• **What is being asked**: Quote the data below in full, minus the images.

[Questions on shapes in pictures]
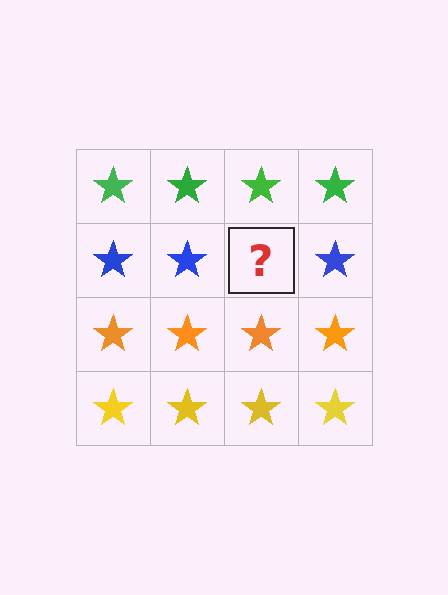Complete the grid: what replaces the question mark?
The question mark should be replaced with a blue star.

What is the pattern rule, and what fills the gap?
The rule is that each row has a consistent color. The gap should be filled with a blue star.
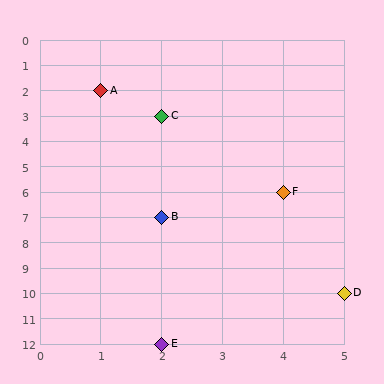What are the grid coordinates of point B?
Point B is at grid coordinates (2, 7).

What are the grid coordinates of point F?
Point F is at grid coordinates (4, 6).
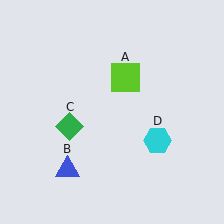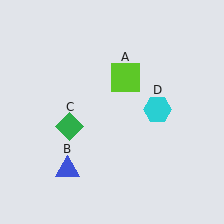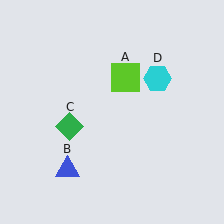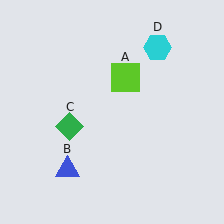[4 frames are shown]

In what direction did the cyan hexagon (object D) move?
The cyan hexagon (object D) moved up.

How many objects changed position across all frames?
1 object changed position: cyan hexagon (object D).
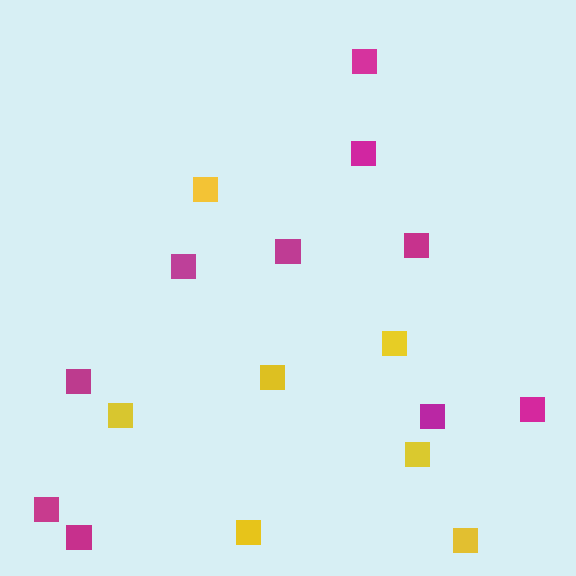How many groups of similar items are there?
There are 2 groups: one group of yellow squares (7) and one group of magenta squares (10).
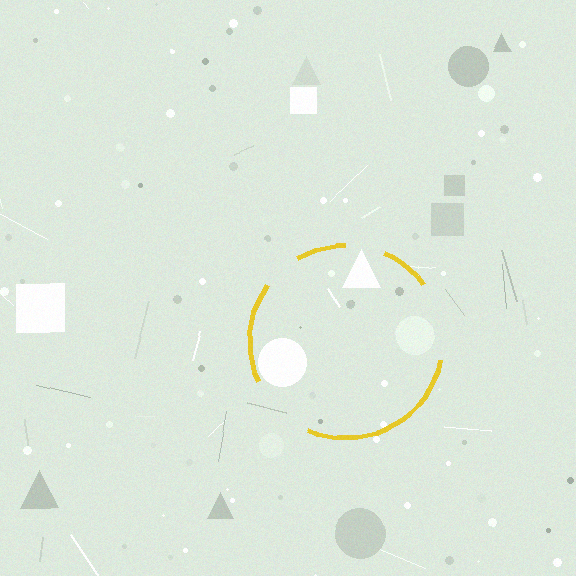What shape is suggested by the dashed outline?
The dashed outline suggests a circle.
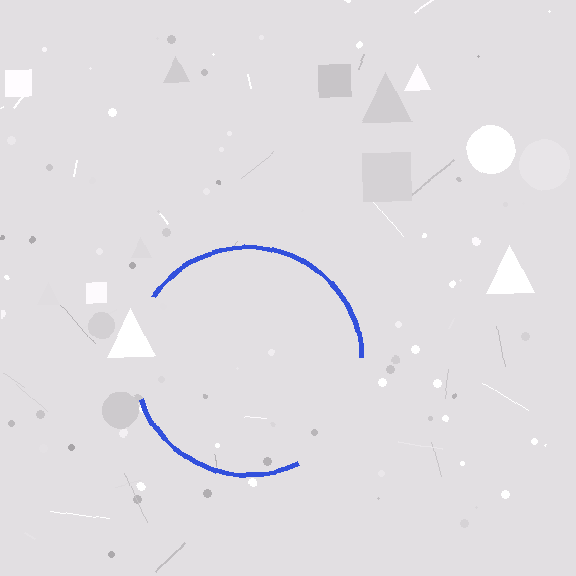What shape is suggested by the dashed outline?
The dashed outline suggests a circle.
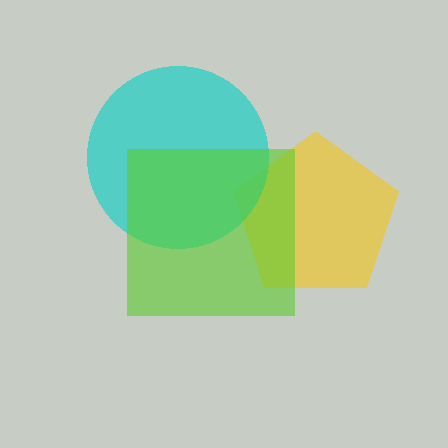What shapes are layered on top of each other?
The layered shapes are: a yellow pentagon, a cyan circle, a lime square.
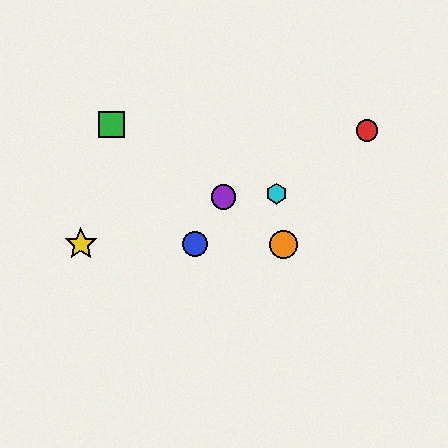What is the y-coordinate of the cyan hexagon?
The cyan hexagon is at y≈194.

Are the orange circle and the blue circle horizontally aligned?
Yes, both are at y≈244.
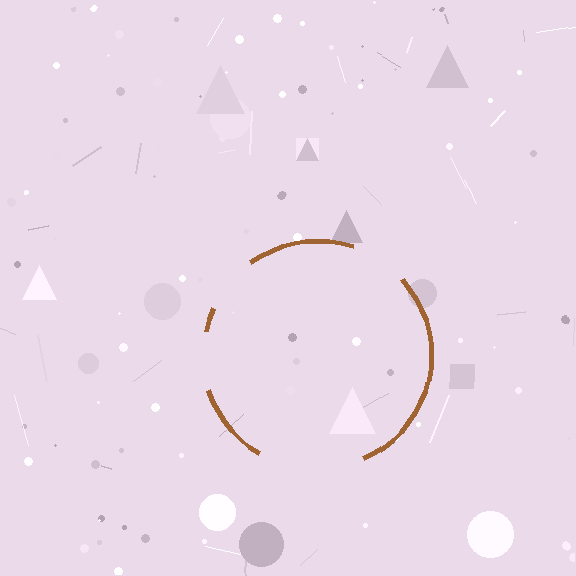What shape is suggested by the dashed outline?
The dashed outline suggests a circle.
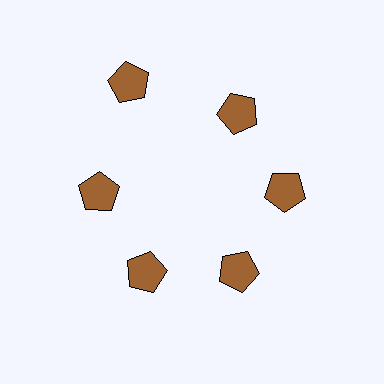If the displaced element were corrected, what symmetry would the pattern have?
It would have 6-fold rotational symmetry — the pattern would map onto itself every 60 degrees.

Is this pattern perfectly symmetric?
No. The 6 brown pentagons are arranged in a ring, but one element near the 11 o'clock position is pushed outward from the center, breaking the 6-fold rotational symmetry.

• **Answer**:
Complete the grid: what replaces the question mark?
The question mark should be replaced with a blue star.

What is the pattern rule, and what fills the gap?
The rule is that each row has a consistent color. The gap should be filled with a blue star.
What are the grid coordinates of point B?
Point B is at grid coordinates (2, 7).

What are the grid coordinates of point F?
Point F is at grid coordinates (4, 6).
[4 frames are shown]

In what direction did the cyan hexagon (object D) move?
The cyan hexagon (object D) moved up.

How many objects changed position across all frames?
1 object changed position: cyan hexagon (object D).
How many groups of similar items are there?
There are 2 groups: one group of yellow squares (7) and one group of magenta squares (10).
What shape is suggested by the dashed outline?
The dashed outline suggests a circle.
What shape is suggested by the dashed outline?
The dashed outline suggests a circle.
What shapes are layered on top of each other?
The layered shapes are: a yellow pentagon, a cyan circle, a lime square.
What is the y-coordinate of the cyan hexagon?
The cyan hexagon is at y≈194.

Are the orange circle and the blue circle horizontally aligned?
Yes, both are at y≈244.
What shape is suggested by the dashed outline?
The dashed outline suggests a circle.
If the displaced element were corrected, what symmetry would the pattern have?
It would have 6-fold rotational symmetry — the pattern would map onto itself every 60 degrees.

Is this pattern perfectly symmetric?
No. The 6 brown pentagons are arranged in a ring, but one element near the 11 o'clock position is pushed outward from the center, breaking the 6-fold rotational symmetry.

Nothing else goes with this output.